WHAT TO WORK ON | Find the line containing "What is the pattern, and", then return it and every line after it through the end of the records, exactly. Leave out pictures.

SUPPLIED MATERIAL |
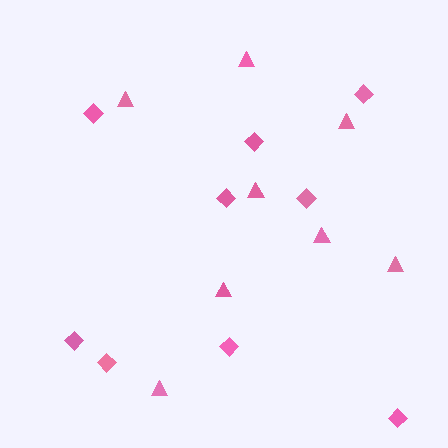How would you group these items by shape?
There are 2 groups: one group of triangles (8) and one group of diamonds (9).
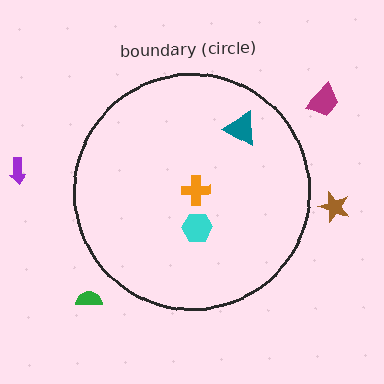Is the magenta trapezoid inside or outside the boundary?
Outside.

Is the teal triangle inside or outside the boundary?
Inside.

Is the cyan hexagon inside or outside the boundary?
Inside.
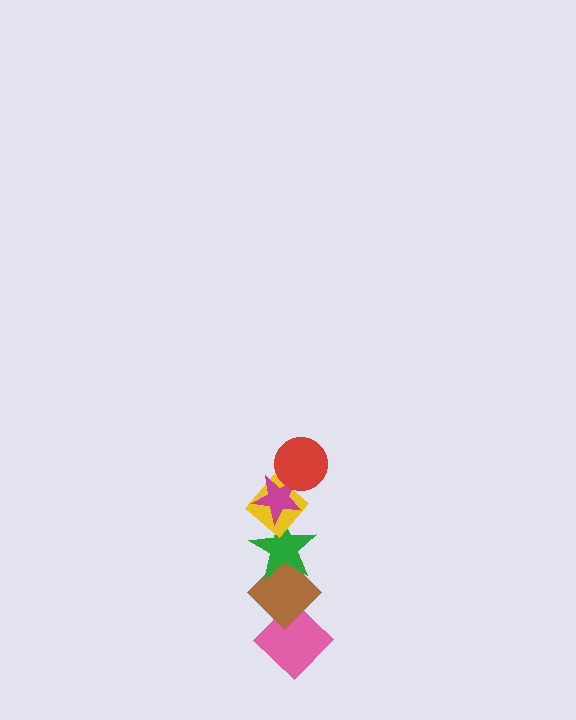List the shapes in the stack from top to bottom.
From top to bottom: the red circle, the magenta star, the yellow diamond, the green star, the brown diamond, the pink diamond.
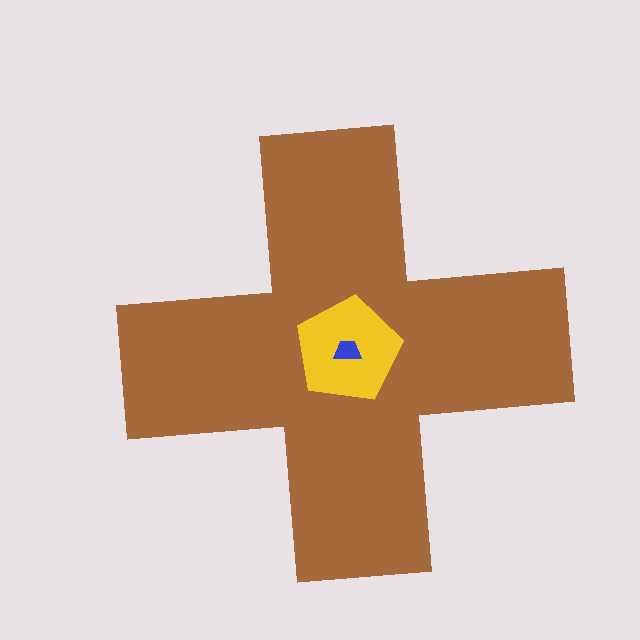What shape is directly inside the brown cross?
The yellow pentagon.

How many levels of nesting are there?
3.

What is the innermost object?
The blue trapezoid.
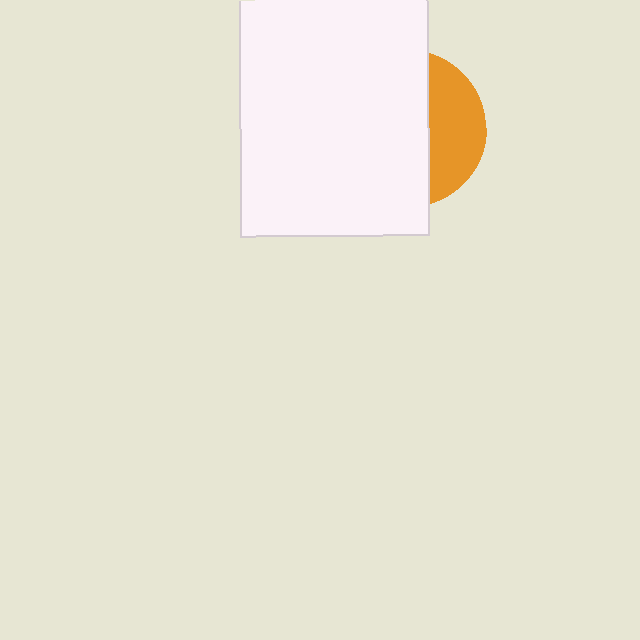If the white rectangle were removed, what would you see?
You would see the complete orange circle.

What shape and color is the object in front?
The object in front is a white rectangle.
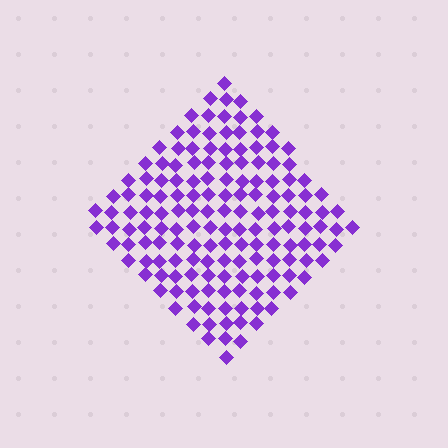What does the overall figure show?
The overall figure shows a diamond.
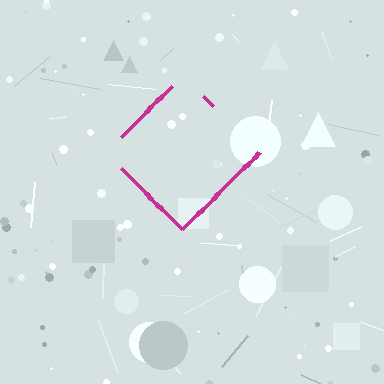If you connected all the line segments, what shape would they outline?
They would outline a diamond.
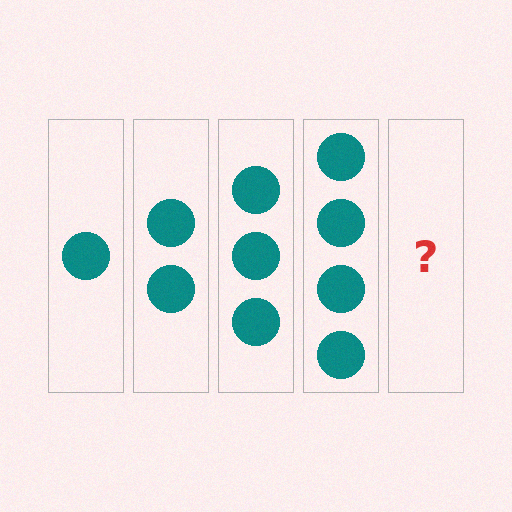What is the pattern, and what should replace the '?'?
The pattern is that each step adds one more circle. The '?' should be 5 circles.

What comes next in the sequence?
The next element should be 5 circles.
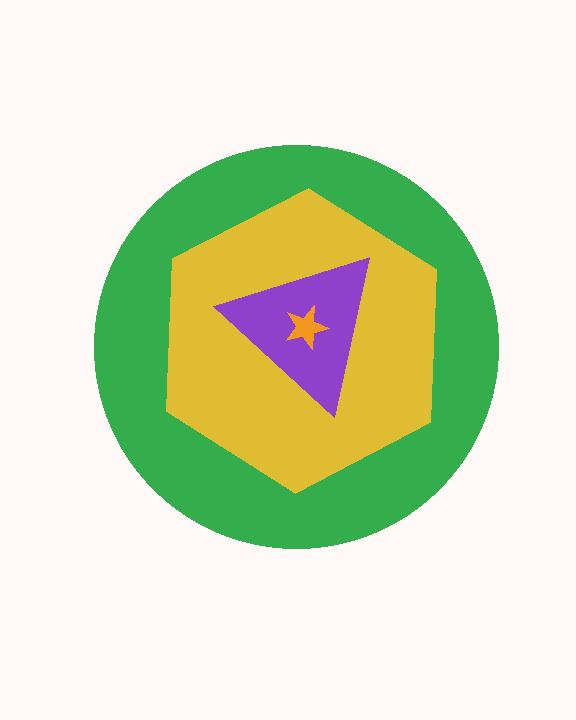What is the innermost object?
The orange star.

RESULT OF THIS EXERCISE |
What is the pattern, and what should replace the '?'?
The pattern is that each step adds one more circle. The '?' should be 5 circles.

What comes next in the sequence?
The next element should be 5 circles.
What is the innermost object?
The orange star.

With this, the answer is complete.